=== What the task requires ===
The goal is an unaltered copy of the records below, minus any images.

Records from a data collection:
►
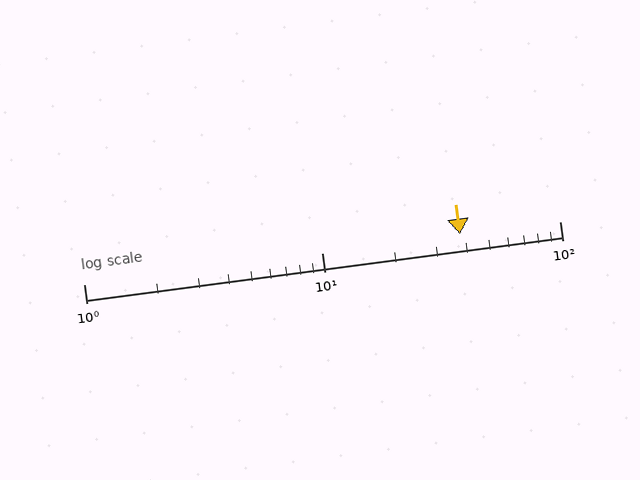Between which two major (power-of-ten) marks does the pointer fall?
The pointer is between 10 and 100.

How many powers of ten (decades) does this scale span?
The scale spans 2 decades, from 1 to 100.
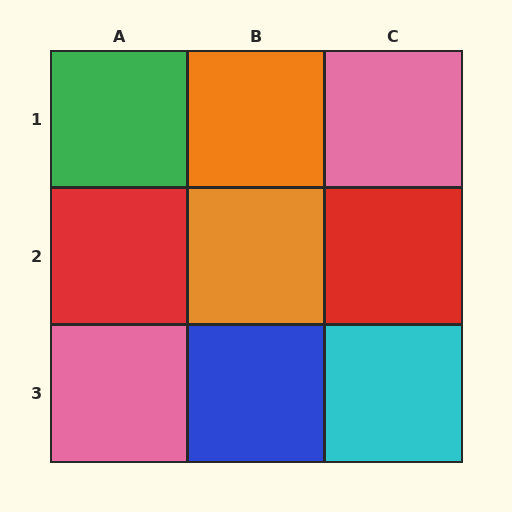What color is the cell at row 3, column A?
Pink.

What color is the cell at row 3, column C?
Cyan.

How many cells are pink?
2 cells are pink.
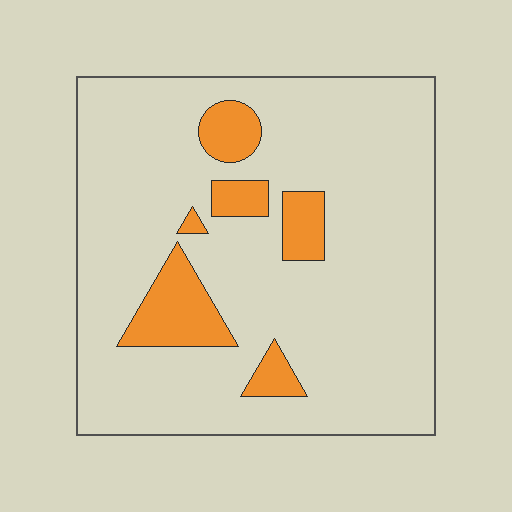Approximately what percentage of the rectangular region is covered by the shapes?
Approximately 15%.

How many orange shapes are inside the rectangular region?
6.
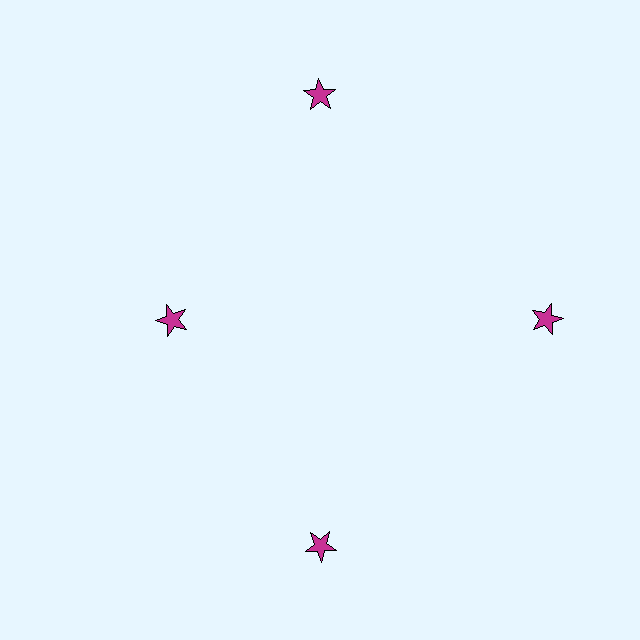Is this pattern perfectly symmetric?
No. The 4 magenta stars are arranged in a ring, but one element near the 9 o'clock position is pulled inward toward the center, breaking the 4-fold rotational symmetry.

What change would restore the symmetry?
The symmetry would be restored by moving it outward, back onto the ring so that all 4 stars sit at equal angles and equal distance from the center.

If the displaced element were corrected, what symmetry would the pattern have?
It would have 4-fold rotational symmetry — the pattern would map onto itself every 90 degrees.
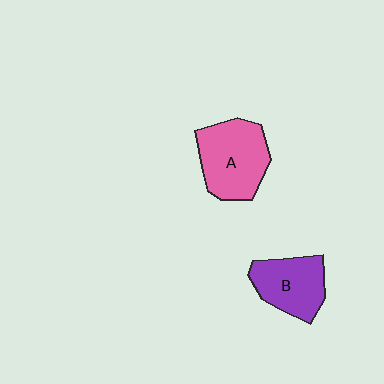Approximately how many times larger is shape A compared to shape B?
Approximately 1.3 times.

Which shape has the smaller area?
Shape B (purple).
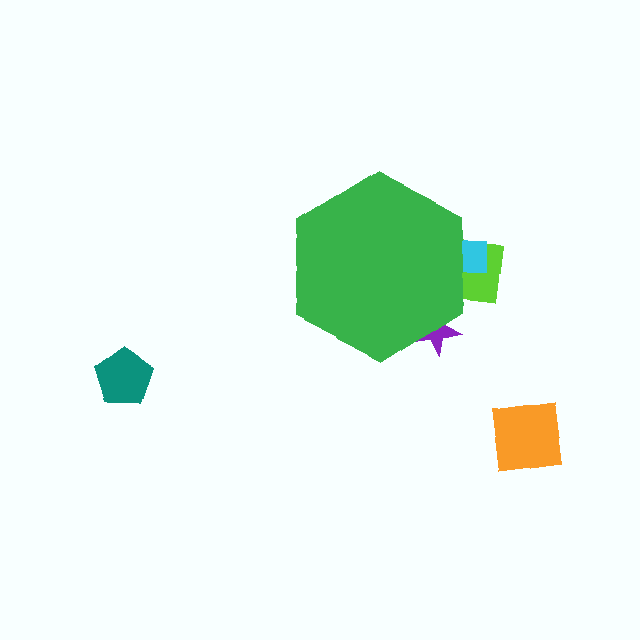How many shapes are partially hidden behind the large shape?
3 shapes are partially hidden.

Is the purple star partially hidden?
Yes, the purple star is partially hidden behind the green hexagon.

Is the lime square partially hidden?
Yes, the lime square is partially hidden behind the green hexagon.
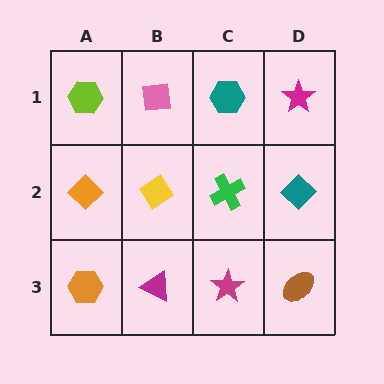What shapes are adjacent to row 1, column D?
A teal diamond (row 2, column D), a teal hexagon (row 1, column C).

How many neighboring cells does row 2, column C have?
◄
=== Reply to the exercise ===
Between which two major (power-of-ten) marks does the pointer fall?
The pointer is between 10 and 100.

How many powers of ten (decades) does this scale span?
The scale spans 2 decades, from 1 to 100.
What color is the cell at row 3, column A?
Pink.

What color is the cell at row 3, column C?
Cyan.

How many cells are pink?
2 cells are pink.
Approximately what percentage of the rectangular region is covered by the shapes?
Approximately 15%.

How many orange shapes are inside the rectangular region?
6.
Is this pattern perfectly symmetric?
No. The 4 magenta stars are arranged in a ring, but one element near the 9 o'clock position is pulled inward toward the center, breaking the 4-fold rotational symmetry.

What change would restore the symmetry?
The symmetry would be restored by moving it outward, back onto the ring so that all 4 stars sit at equal angles and equal distance from the center.

If the displaced element were corrected, what symmetry would the pattern have?
It would have 4-fold rotational symmetry — the pattern would map onto itself every 90 degrees.
Approximately how many times larger is shape A compared to shape B?
Approximately 1.3 times.

Which shape has the smaller area?
Shape B (purple).
How many shapes are partially hidden behind the large shape?
3 shapes are partially hidden.

Is the purple star partially hidden?
Yes, the purple star is partially hidden behind the green hexagon.

Is the lime square partially hidden?
Yes, the lime square is partially hidden behind the green hexagon.
What shapes are adjacent to row 1, column D?
A teal diamond (row 2, column D), a teal hexagon (row 1, column C).

How many neighboring cells does row 2, column C have?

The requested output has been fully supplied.